Your objective:
Find the line with "What are the grid coordinates of point A?" and the line with "[4 frames are shown]", then repeat both of them and every line in between exactly. Omit the pictures.

Record excerpts:
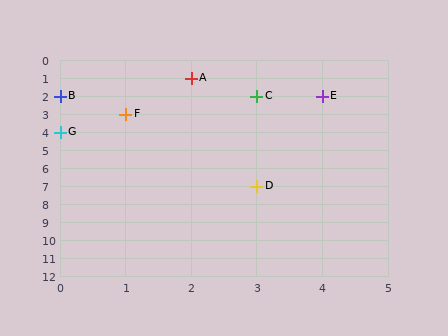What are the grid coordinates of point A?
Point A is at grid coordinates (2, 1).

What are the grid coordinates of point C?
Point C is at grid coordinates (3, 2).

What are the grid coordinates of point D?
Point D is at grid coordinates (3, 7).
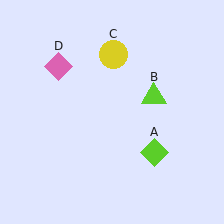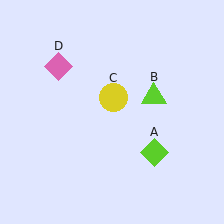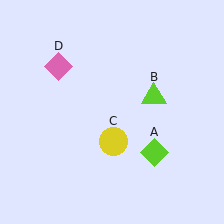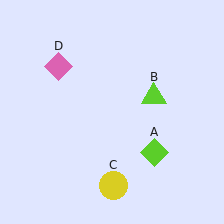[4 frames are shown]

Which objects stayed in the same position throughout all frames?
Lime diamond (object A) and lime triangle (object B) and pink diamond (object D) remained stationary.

==

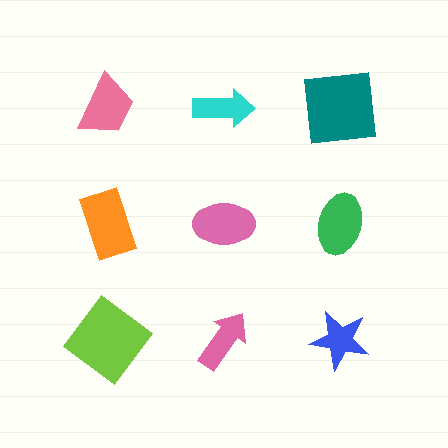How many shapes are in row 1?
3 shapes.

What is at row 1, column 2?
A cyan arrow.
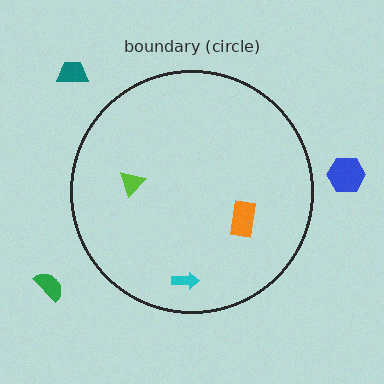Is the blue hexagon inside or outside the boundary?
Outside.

Answer to the problem:
What are the grid coordinates of point A?
Point A is at grid coordinates (2, 1).

What are the grid coordinates of point C?
Point C is at grid coordinates (3, 2).

What are the grid coordinates of point D?
Point D is at grid coordinates (3, 7).
[4 frames are shown]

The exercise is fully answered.